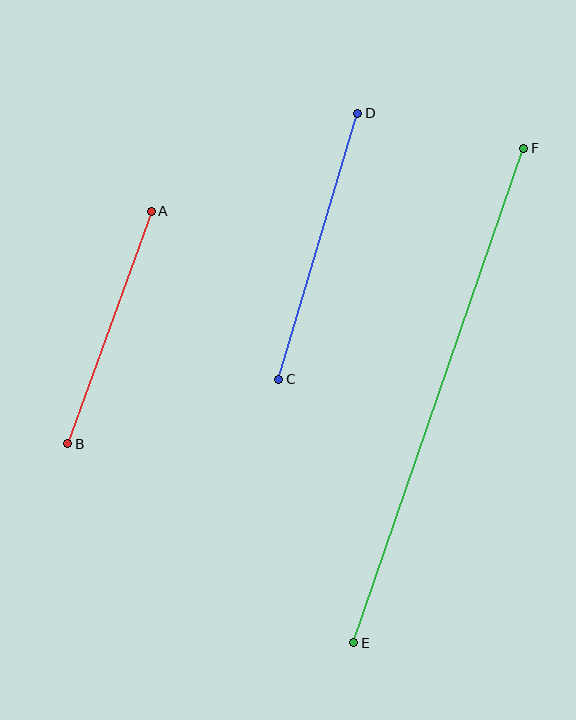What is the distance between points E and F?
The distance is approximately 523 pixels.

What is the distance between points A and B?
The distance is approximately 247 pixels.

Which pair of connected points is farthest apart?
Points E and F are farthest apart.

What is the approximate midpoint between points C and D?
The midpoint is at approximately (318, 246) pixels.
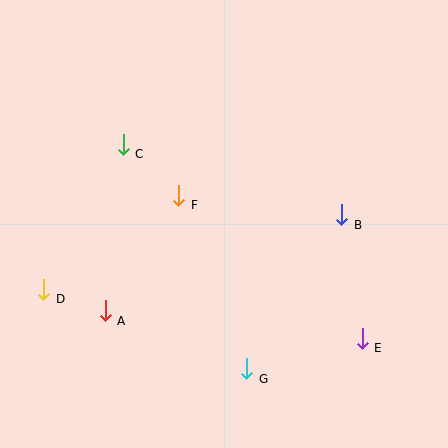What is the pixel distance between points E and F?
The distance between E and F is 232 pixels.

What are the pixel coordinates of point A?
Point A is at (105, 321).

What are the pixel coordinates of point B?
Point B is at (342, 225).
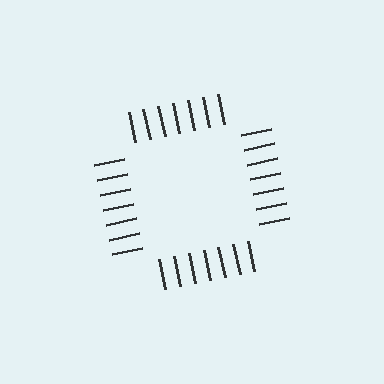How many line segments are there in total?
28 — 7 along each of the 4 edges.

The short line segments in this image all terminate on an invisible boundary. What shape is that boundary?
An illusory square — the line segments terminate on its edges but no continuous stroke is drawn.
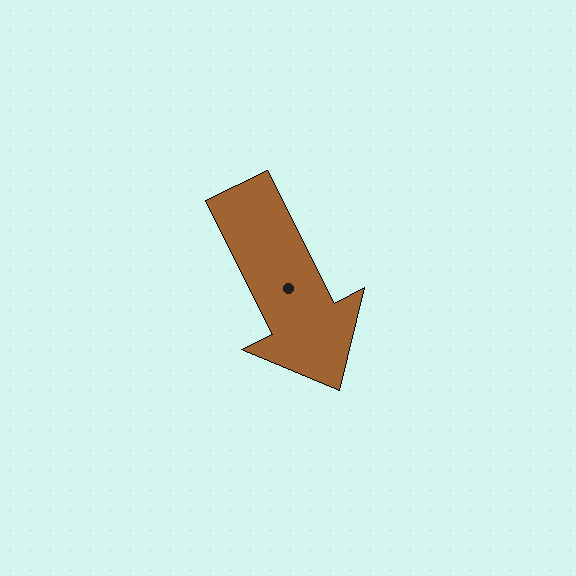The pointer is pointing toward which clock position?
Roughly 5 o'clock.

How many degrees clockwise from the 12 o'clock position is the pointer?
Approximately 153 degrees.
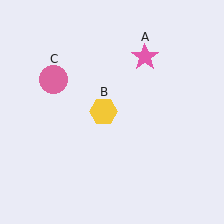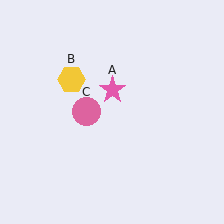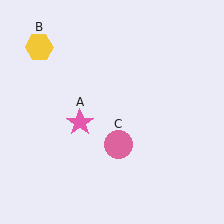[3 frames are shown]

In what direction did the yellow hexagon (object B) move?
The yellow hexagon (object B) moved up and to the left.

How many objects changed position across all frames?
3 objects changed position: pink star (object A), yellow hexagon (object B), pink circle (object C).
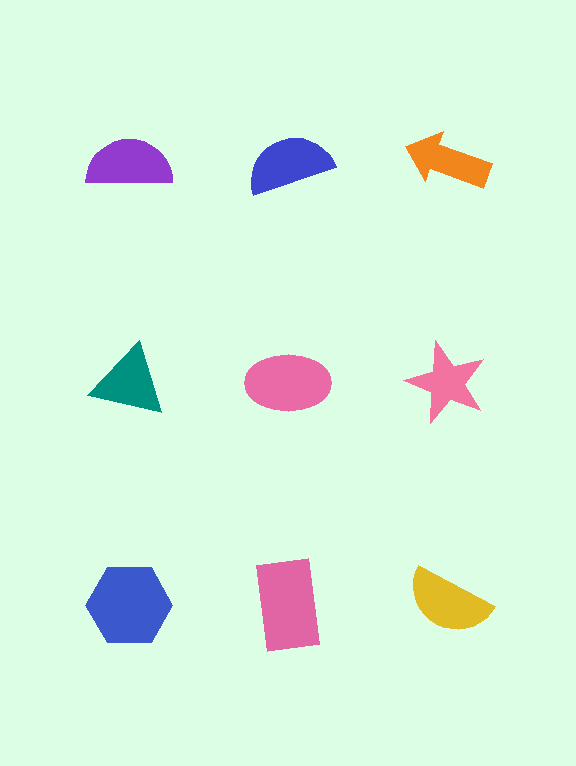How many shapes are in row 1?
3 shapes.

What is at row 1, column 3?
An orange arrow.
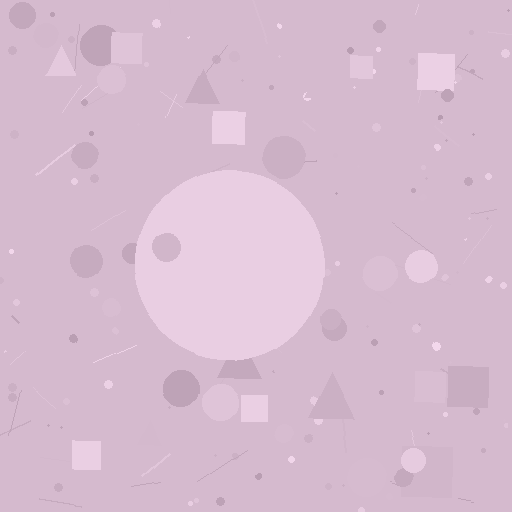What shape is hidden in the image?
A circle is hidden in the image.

-.-.-

### GOAL
Print each line of the material above exactly, with the pictures removed from your copy.

### CORRECT ANSWER
What is the distance between points E and F?
The distance is approximately 523 pixels.

What is the distance between points A and B?
The distance is approximately 247 pixels.

Which pair of connected points is farthest apart?
Points E and F are farthest apart.

What is the approximate midpoint between points C and D?
The midpoint is at approximately (318, 246) pixels.
What is the pixel distance between points E and F?
The distance between E and F is 232 pixels.

What are the pixel coordinates of point A?
Point A is at (105, 321).

What are the pixel coordinates of point B?
Point B is at (342, 225).
How many line segments are there in total?
28 — 7 along each of the 4 edges.

The short line segments in this image all terminate on an invisible boundary. What shape is that boundary?
An illusory square — the line segments terminate on its edges but no continuous stroke is drawn.
The pointer is pointing toward which clock position?
Roughly 5 o'clock.

How many degrees clockwise from the 12 o'clock position is the pointer?
Approximately 153 degrees.
[3 frames are shown]

In what direction did the yellow hexagon (object B) move?
The yellow hexagon (object B) moved up and to the left.

How many objects changed position across all frames?
3 objects changed position: pink star (object A), yellow hexagon (object B), pink circle (object C).
How many shapes are in row 1?
3 shapes.

What is at row 1, column 3?
An orange arrow.
What shape is hidden in the image?
A circle is hidden in the image.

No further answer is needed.